EXERCISE DESCRIPTION:
Write out the whole listing exactly as it stands.

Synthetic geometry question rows
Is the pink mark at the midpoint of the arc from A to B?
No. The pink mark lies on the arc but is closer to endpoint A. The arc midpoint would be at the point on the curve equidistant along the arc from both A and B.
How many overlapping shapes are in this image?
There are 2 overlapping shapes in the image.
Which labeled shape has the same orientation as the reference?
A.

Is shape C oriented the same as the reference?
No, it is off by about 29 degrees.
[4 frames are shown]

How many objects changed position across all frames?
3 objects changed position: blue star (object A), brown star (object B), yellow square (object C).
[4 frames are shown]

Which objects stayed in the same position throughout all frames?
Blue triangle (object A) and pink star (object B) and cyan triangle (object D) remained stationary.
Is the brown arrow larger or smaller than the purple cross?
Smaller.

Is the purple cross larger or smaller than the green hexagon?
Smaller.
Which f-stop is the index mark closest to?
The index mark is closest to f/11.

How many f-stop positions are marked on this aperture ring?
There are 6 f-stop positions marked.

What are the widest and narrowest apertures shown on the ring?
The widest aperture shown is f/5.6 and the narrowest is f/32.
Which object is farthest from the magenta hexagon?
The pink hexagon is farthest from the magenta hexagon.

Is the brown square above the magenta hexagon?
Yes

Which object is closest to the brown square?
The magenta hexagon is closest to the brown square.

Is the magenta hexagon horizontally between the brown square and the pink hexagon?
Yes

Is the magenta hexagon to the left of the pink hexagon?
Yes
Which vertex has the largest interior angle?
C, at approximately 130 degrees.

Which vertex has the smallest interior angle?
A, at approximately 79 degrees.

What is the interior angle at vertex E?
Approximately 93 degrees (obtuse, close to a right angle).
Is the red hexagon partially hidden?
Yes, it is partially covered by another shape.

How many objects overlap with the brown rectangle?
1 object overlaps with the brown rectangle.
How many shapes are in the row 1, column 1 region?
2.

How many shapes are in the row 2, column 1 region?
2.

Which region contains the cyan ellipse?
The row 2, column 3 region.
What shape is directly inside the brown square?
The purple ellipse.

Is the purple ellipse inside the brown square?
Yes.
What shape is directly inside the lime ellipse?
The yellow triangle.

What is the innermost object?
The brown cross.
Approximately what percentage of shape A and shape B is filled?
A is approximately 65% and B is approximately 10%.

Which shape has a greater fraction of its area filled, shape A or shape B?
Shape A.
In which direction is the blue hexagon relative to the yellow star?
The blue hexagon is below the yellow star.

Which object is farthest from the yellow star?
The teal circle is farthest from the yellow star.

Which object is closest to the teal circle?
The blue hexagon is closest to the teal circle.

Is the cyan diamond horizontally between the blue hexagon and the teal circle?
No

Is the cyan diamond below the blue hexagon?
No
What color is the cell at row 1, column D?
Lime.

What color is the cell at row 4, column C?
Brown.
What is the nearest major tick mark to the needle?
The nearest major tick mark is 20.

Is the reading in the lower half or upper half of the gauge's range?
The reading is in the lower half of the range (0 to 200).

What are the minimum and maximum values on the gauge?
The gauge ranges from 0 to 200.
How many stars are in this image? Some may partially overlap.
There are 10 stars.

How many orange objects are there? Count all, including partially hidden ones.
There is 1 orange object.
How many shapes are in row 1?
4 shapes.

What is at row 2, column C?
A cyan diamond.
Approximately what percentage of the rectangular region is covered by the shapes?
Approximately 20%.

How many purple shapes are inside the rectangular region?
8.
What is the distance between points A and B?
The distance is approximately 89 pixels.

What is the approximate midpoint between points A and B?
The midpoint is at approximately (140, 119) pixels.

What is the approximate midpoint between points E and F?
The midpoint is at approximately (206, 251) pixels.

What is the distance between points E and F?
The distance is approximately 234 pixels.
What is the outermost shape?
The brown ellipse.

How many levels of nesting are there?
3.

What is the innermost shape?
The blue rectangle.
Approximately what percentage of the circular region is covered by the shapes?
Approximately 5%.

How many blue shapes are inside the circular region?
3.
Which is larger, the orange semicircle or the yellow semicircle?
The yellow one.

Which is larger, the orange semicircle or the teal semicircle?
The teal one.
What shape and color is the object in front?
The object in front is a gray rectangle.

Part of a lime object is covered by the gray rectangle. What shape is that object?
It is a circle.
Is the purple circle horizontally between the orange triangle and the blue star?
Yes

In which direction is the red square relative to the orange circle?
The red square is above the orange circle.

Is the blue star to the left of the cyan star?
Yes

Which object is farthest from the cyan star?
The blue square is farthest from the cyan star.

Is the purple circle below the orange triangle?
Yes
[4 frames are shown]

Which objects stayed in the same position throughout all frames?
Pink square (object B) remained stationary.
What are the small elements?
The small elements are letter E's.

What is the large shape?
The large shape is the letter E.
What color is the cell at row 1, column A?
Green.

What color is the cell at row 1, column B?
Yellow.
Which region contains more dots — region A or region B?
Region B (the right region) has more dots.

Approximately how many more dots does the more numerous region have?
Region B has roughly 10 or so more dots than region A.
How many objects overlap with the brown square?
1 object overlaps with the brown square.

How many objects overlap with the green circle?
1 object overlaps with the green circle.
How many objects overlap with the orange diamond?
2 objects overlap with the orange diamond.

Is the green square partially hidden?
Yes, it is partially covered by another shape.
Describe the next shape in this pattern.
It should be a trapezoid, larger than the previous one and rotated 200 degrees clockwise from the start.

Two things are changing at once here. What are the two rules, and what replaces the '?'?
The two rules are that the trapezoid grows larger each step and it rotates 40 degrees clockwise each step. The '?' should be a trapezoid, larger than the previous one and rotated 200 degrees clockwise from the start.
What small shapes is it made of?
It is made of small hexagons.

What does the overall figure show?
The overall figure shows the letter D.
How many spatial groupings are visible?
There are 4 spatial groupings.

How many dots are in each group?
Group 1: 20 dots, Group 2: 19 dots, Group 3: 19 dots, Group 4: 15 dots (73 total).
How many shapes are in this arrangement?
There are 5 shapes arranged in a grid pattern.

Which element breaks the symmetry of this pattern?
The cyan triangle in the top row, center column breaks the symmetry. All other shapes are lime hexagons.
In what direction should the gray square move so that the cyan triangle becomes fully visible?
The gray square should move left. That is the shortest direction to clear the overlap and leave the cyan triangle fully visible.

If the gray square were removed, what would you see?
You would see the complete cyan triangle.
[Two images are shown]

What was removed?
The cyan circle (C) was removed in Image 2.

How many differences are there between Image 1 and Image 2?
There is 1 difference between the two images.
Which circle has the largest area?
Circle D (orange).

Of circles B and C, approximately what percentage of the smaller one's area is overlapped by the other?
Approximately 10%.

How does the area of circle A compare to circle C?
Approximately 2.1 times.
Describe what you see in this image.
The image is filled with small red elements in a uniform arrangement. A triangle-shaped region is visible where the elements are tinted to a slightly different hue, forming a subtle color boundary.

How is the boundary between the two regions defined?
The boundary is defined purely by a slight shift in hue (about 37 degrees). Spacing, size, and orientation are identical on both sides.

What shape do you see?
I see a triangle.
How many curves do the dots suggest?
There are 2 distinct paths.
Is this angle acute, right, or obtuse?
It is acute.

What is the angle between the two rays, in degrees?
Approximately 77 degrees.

FINISHED ANSWER:
Is the pink mark at the midpoint of the arc from A to B?
No. The pink mark lies on the arc but is closer to endpoint A. The arc midpoint would be at the point on the curve equidistant along the arc from both A and B.
How many overlapping shapes are in this image?
There are 2 overlapping shapes in the image.
Which labeled shape has the same orientation as the reference?
A.

Is shape C oriented the same as the reference?
No, it is off by about 29 degrees.
[4 frames are shown]

How many objects changed position across all frames?
3 objects changed position: blue star (object A), brown star (object B), yellow square (object C).
[4 frames are shown]

Which objects stayed in the same position throughout all frames?
Blue triangle (object A) and pink star (object B) and cyan triangle (object D) remained stationary.
Is the brown arrow larger or smaller than the purple cross?
Smaller.

Is the purple cross larger or smaller than the green hexagon?
Smaller.
Which f-stop is the index mark closest to?
The index mark is closest to f/11.

How many f-stop positions are marked on this aperture ring?
There are 6 f-stop positions marked.

What are the widest and narrowest apertures shown on the ring?
The widest aperture shown is f/5.6 and the narrowest is f/32.
Which object is farthest from the magenta hexagon?
The pink hexagon is farthest from the magenta hexagon.

Is the brown square above the magenta hexagon?
Yes

Which object is closest to the brown square?
The magenta hexagon is closest to the brown square.

Is the magenta hexagon horizontally between the brown square and the pink hexagon?
Yes

Is the magenta hexagon to the left of the pink hexagon?
Yes
Which vertex has the largest interior angle?
C, at approximately 130 degrees.

Which vertex has the smallest interior angle?
A, at approximately 79 degrees.

What is the interior angle at vertex E?
Approximately 93 degrees (obtuse, close to a right angle).
Is the red hexagon partially hidden?
Yes, it is partially covered by another shape.

How many objects overlap with the brown rectangle?
1 object overlaps with the brown rectangle.
How many shapes are in the row 1, column 1 region?
2.

How many shapes are in the row 2, column 1 region?
2.

Which region contains the cyan ellipse?
The row 2, column 3 region.
What shape is directly inside the brown square?
The purple ellipse.

Is the purple ellipse inside the brown square?
Yes.
What shape is directly inside the lime ellipse?
The yellow triangle.

What is the innermost object?
The brown cross.
Approximately what percentage of shape A and shape B is filled?
A is approximately 65% and B is approximately 10%.

Which shape has a greater fraction of its area filled, shape A or shape B?
Shape A.
In which direction is the blue hexagon relative to the yellow star?
The blue hexagon is below the yellow star.

Which object is farthest from the yellow star?
The teal circle is farthest from the yellow star.

Which object is closest to the teal circle?
The blue hexagon is closest to the teal circle.

Is the cyan diamond horizontally between the blue hexagon and the teal circle?
No

Is the cyan diamond below the blue hexagon?
No
What color is the cell at row 1, column D?
Lime.

What color is the cell at row 4, column C?
Brown.
What is the nearest major tick mark to the needle?
The nearest major tick mark is 20.

Is the reading in the lower half or upper half of the gauge's range?
The reading is in the lower half of the range (0 to 200).

What are the minimum and maximum values on the gauge?
The gauge ranges from 0 to 200.
How many stars are in this image? Some may partially overlap.
There are 10 stars.

How many orange objects are there? Count all, including partially hidden ones.
There is 1 orange object.
How many shapes are in row 1?
4 shapes.

What is at row 2, column C?
A cyan diamond.
Approximately what percentage of the rectangular region is covered by the shapes?
Approximately 20%.

How many purple shapes are inside the rectangular region?
8.
What is the distance between points A and B?
The distance is approximately 89 pixels.

What is the approximate midpoint between points A and B?
The midpoint is at approximately (140, 119) pixels.

What is the approximate midpoint between points E and F?
The midpoint is at approximately (206, 251) pixels.

What is the distance between points E and F?
The distance is approximately 234 pixels.
What is the outermost shape?
The brown ellipse.

How many levels of nesting are there?
3.

What is the innermost shape?
The blue rectangle.
Approximately what percentage of the circular region is covered by the shapes?
Approximately 5%.

How many blue shapes are inside the circular region?
3.
Which is larger, the orange semicircle or the yellow semicircle?
The yellow one.

Which is larger, the orange semicircle or the teal semicircle?
The teal one.
What shape and color is the object in front?
The object in front is a gray rectangle.

Part of a lime object is covered by the gray rectangle. What shape is that object?
It is a circle.
Is the purple circle horizontally between the orange triangle and the blue star?
Yes

In which direction is the red square relative to the orange circle?
The red square is above the orange circle.

Is the blue star to the left of the cyan star?
Yes

Which object is farthest from the cyan star?
The blue square is farthest from the cyan star.

Is the purple circle below the orange triangle?
Yes
[4 frames are shown]

Which objects stayed in the same position throughout all frames?
Pink square (object B) remained stationary.
What are the small elements?
The small elements are letter E's.

What is the large shape?
The large shape is the letter E.
What color is the cell at row 1, column A?
Green.

What color is the cell at row 1, column B?
Yellow.
Which region contains more dots — region A or region B?
Region B (the right region) has more dots.

Approximately how many more dots does the more numerous region have?
Region B has roughly 10 or so more dots than region A.
How many objects overlap with the brown square?
1 object overlaps with the brown square.

How many objects overlap with the green circle?
1 object overlaps with the green circle.
How many objects overlap with the orange diamond?
2 objects overlap with the orange diamond.

Is the green square partially hidden?
Yes, it is partially covered by another shape.
Describe the next shape in this pattern.
It should be a trapezoid, larger than the previous one and rotated 200 degrees clockwise from the start.

Two things are changing at once here. What are the two rules, and what replaces the '?'?
The two rules are that the trapezoid grows larger each step and it rotates 40 degrees clockwise each step. The '?' should be a trapezoid, larger than the previous one and rotated 200 degrees clockwise from the start.
What small shapes is it made of?
It is made of small hexagons.

What does the overall figure show?
The overall figure shows the letter D.
How many spatial groupings are visible?
There are 4 spatial groupings.

How many dots are in each group?
Group 1: 20 dots, Group 2: 19 dots, Group 3: 19 dots, Group 4: 15 dots (73 total).
How many shapes are in this arrangement?
There are 5 shapes arranged in a grid pattern.

Which element breaks the symmetry of this pattern?
The cyan triangle in the top row, center column breaks the symmetry. All other shapes are lime hexagons.
In what direction should the gray square move so that the cyan triangle becomes fully visible?
The gray square should move left. That is the shortest direction to clear the overlap and leave the cyan triangle fully visible.

If the gray square were removed, what would you see?
You would see the complete cyan triangle.
[Two images are shown]

What was removed?
The cyan circle (C) was removed in Image 2.

How many differences are there between Image 1 and Image 2?
There is 1 difference between the two images.
Which circle has the largest area?
Circle D (orange).

Of circles B and C, approximately what percentage of the smaller one's area is overlapped by the other?
Approximately 10%.

How does the area of circle A compare to circle C?
Approximately 2.1 times.
Describe what you see in this image.
The image is filled with small red elements in a uniform arrangement. A triangle-shaped region is visible where the elements are tinted to a slightly different hue, forming a subtle color boundary.

How is the boundary between the two regions defined?
The boundary is defined purely by a slight shift in hue (about 37 degrees). Spacing, size, and orientation are identical on both sides.

What shape do you see?
I see a triangle.
How many curves do the dots suggest?
There are 2 distinct paths.
Is this angle acute, right, or obtuse?
It is acute.

What is the angle between the two rays, in degrees?
Approximately 77 degrees.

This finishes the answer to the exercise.